*TASK INPUT*:
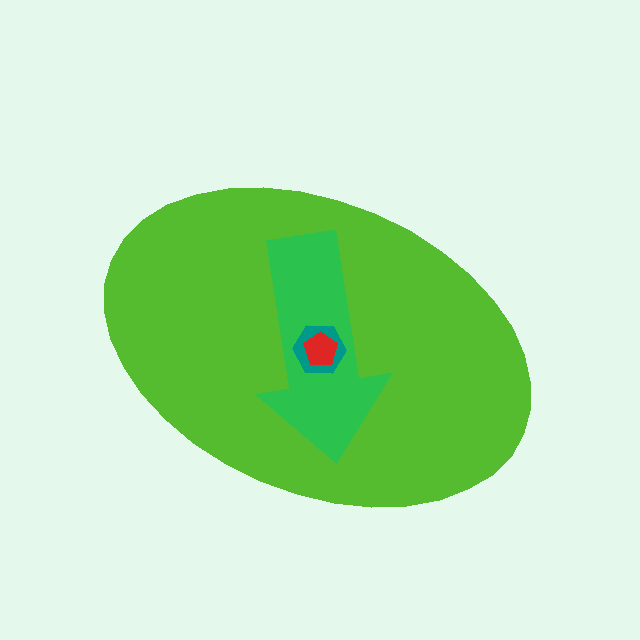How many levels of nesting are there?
4.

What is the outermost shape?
The lime ellipse.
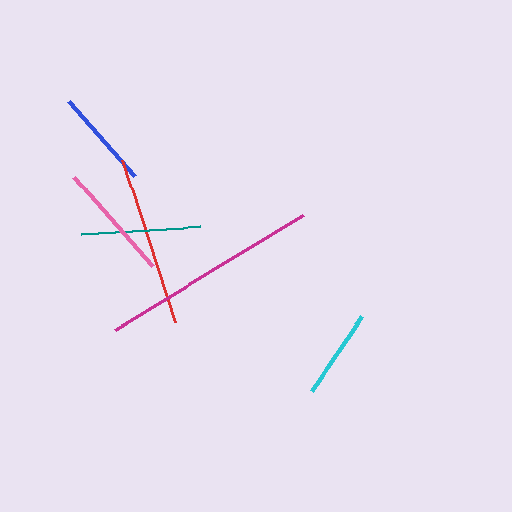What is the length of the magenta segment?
The magenta segment is approximately 221 pixels long.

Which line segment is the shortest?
The cyan line is the shortest at approximately 89 pixels.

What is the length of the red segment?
The red segment is approximately 169 pixels long.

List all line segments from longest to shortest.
From longest to shortest: magenta, red, teal and pink (about equal), blue, cyan.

*REQUIRED WORK*: Each entry shown above must be quoted exactly, with its pictures left out.

*ANSWER FOR THIS EXERCISE*:
How many levels of nesting are there?
4.

What is the outermost shape?
The lime ellipse.
What is the length of the magenta segment?
The magenta segment is approximately 221 pixels long.

Which line segment is the shortest?
The cyan line is the shortest at approximately 89 pixels.

What is the length of the red segment?
The red segment is approximately 169 pixels long.

List all line segments from longest to shortest.
From longest to shortest: magenta, red, teal and pink (about equal), blue, cyan.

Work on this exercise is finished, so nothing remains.